Given problem ::
Reproduce the listing below word for word, with no pictures.

· · · · ·

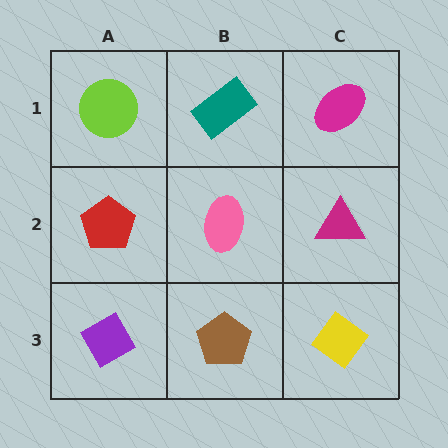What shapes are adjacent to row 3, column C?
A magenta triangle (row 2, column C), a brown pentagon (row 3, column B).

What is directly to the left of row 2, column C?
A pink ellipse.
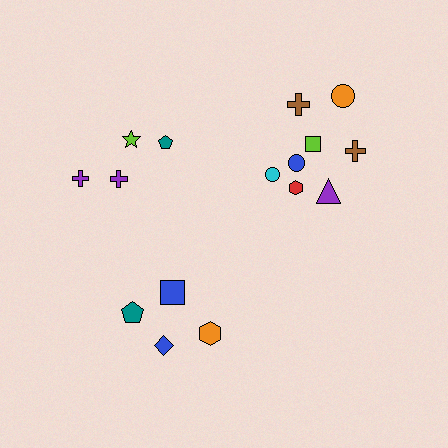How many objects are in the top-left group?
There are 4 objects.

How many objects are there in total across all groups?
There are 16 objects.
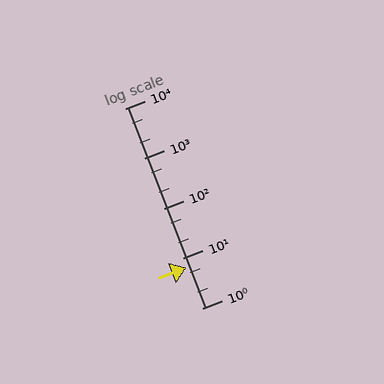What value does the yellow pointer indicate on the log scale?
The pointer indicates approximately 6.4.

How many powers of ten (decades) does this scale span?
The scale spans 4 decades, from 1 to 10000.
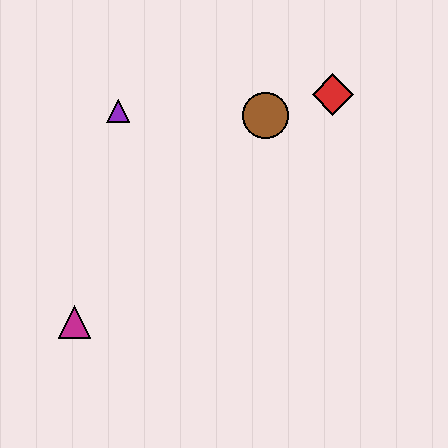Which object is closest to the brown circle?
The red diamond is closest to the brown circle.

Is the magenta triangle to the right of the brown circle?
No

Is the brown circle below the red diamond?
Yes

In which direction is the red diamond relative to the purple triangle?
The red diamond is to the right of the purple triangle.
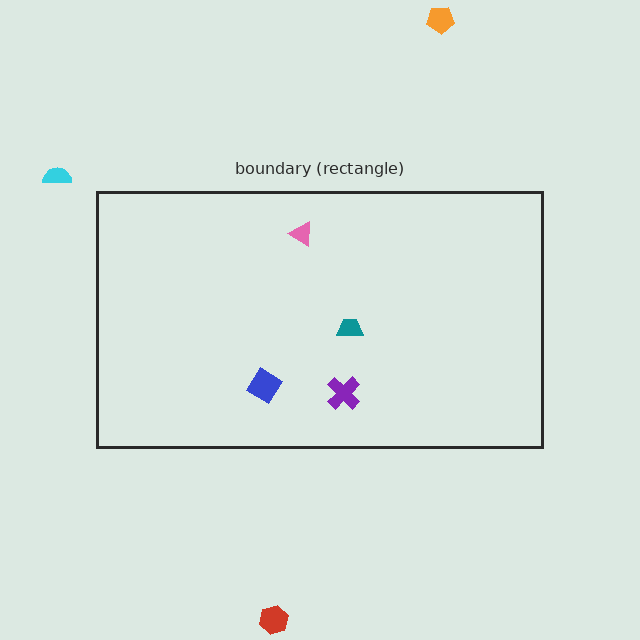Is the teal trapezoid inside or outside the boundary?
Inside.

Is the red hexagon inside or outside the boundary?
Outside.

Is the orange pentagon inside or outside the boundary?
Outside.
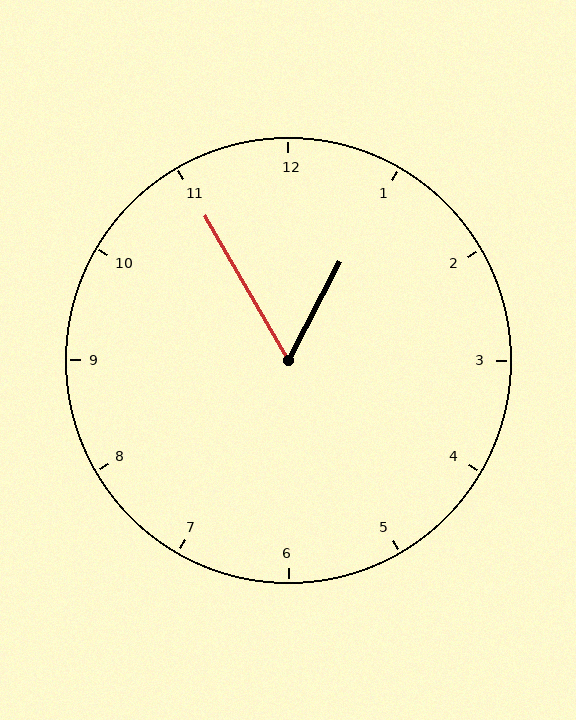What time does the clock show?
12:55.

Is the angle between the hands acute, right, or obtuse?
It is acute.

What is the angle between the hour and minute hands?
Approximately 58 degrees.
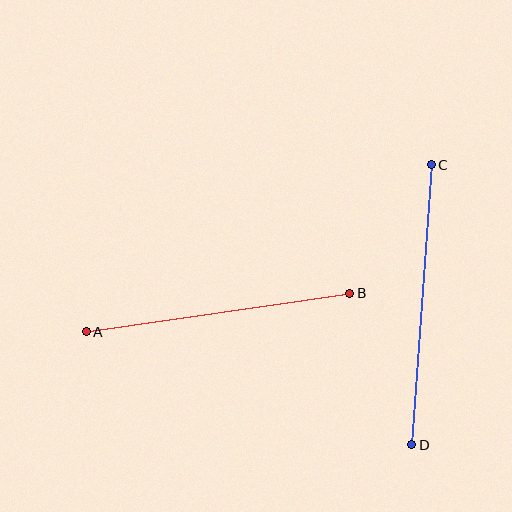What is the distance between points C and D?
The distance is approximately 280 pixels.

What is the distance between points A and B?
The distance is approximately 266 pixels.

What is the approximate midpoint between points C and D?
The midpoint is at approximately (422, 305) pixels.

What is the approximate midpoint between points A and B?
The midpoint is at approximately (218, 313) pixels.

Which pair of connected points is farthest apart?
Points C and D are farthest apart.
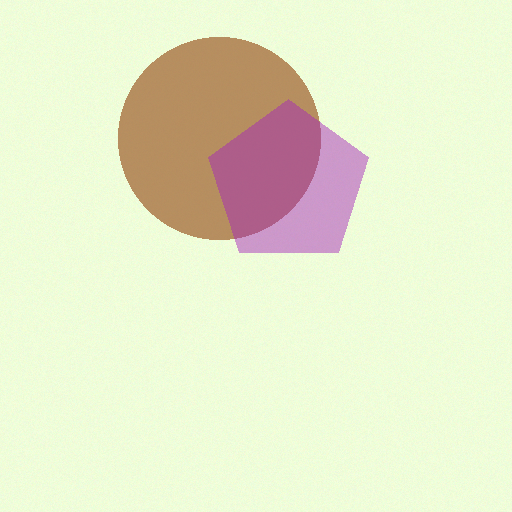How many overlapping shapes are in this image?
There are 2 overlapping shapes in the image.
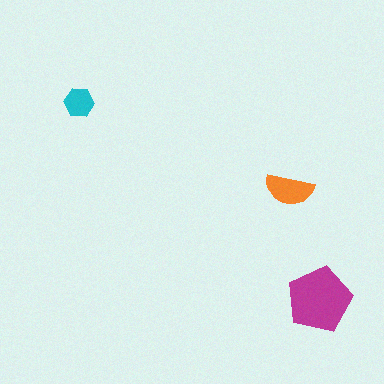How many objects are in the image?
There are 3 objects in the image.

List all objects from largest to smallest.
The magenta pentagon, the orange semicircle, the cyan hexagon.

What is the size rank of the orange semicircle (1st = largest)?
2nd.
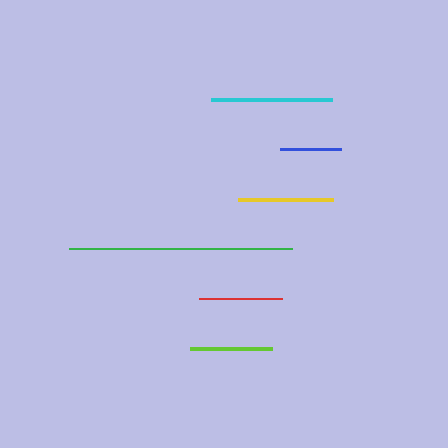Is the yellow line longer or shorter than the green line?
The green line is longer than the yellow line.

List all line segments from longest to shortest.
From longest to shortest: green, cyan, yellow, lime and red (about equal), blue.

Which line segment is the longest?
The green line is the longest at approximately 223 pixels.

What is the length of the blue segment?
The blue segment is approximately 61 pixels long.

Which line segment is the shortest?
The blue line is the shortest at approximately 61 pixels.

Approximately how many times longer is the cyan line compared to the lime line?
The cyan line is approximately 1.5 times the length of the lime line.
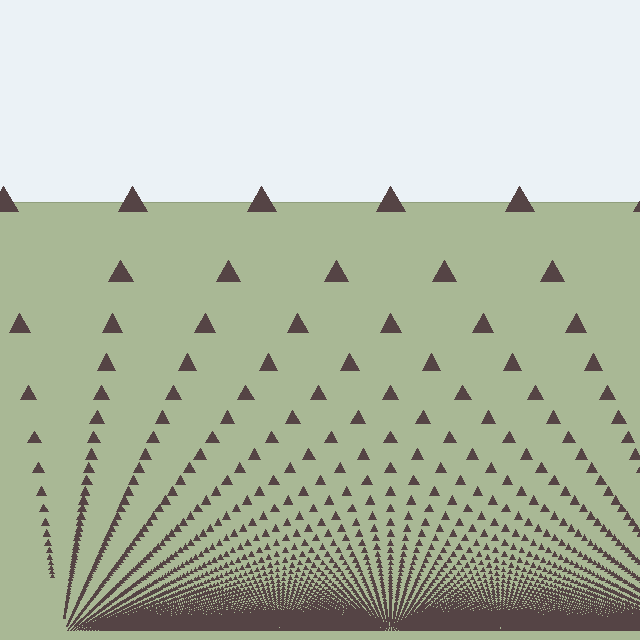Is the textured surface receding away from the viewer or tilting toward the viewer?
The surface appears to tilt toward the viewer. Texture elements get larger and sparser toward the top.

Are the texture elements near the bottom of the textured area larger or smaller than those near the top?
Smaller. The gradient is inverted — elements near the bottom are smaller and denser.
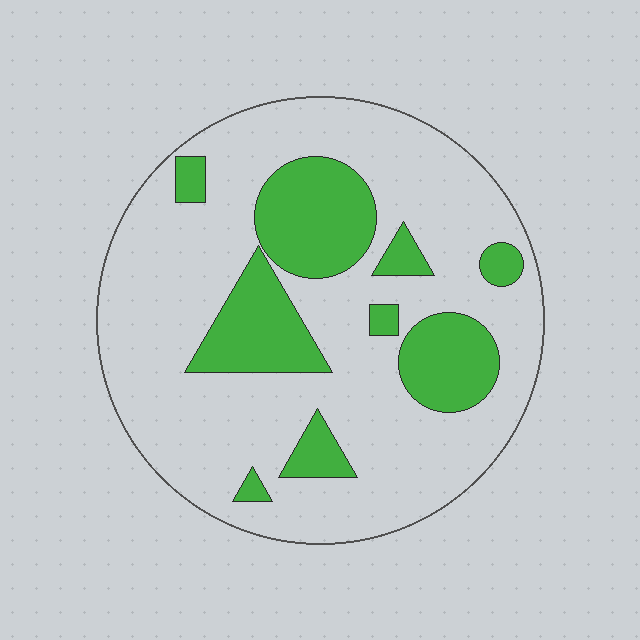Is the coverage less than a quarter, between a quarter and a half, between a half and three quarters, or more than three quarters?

· · · · ·

Complete answer ::
What shapes are adjacent to row 3, column C?
A magenta triangle (row 2, column C), a brown pentagon (row 3, column B).

What is directly to the left of row 2, column C?
A pink ellipse.
How many objects are in the top-left group?
There are 4 objects.

How many objects are there in total across all groups?
There are 16 objects.
What value does the yellow pointer indicate on the log scale?
The pointer indicates approximately 6.4.

How many powers of ten (decades) does this scale span?
The scale spans 4 decades, from 1 to 10000.
Which object is closest to the brown circle?
The red diamond is closest to the brown circle.

Is the magenta triangle to the right of the brown circle?
No

Is the brown circle below the red diamond?
Yes

In which direction is the red diamond relative to the purple triangle?
The red diamond is to the right of the purple triangle.
Is the teal trapezoid inside or outside the boundary?
Inside.

Is the red hexagon inside or outside the boundary?
Outside.

Is the orange pentagon inside or outside the boundary?
Outside.
What time does the clock show?
12:55.

Is the angle between the hands acute, right, or obtuse?
It is acute.

What is the angle between the hour and minute hands?
Approximately 58 degrees.
What is the distance between points C and D?
The distance is approximately 280 pixels.

What is the distance between points A and B?
The distance is approximately 266 pixels.

What is the approximate midpoint between points C and D?
The midpoint is at approximately (422, 305) pixels.

What is the approximate midpoint between points A and B?
The midpoint is at approximately (218, 313) pixels.

Which pair of connected points is farthest apart?
Points C and D are farthest apart.
How many overlapping shapes are in this image?
There are 2 overlapping shapes in the image.
How many objects are in the image?
There are 3 objects in the image.

List all objects from largest to smallest.
The magenta pentagon, the orange semicircle, the cyan hexagon.

What is the size rank of the orange semicircle (1st = largest)?
2nd.
Is the yellow line longer or shorter than the green line?
The green line is longer than the yellow line.

List all line segments from longest to shortest.
From longest to shortest: green, cyan, yellow, lime and red (about equal), blue.

Which line segment is the longest?
The green line is the longest at approximately 223 pixels.

What is the length of the blue segment?
The blue segment is approximately 61 pixels long.

Which line segment is the shortest?
The blue line is the shortest at approximately 61 pixels.

Approximately how many times longer is the cyan line compared to the lime line?
The cyan line is approximately 1.5 times the length of the lime line.
Is the textured surface receding away from the viewer or tilting toward the viewer?
The surface appears to tilt toward the viewer. Texture elements get larger and sparser toward the top.

Are the texture elements near the bottom of the textured area larger or smaller than those near the top?
Smaller. The gradient is inverted — elements near the bottom are smaller and denser.
Is the coverage less than a quarter, between a quarter and a half, between a half and three quarters, or more than three quarters?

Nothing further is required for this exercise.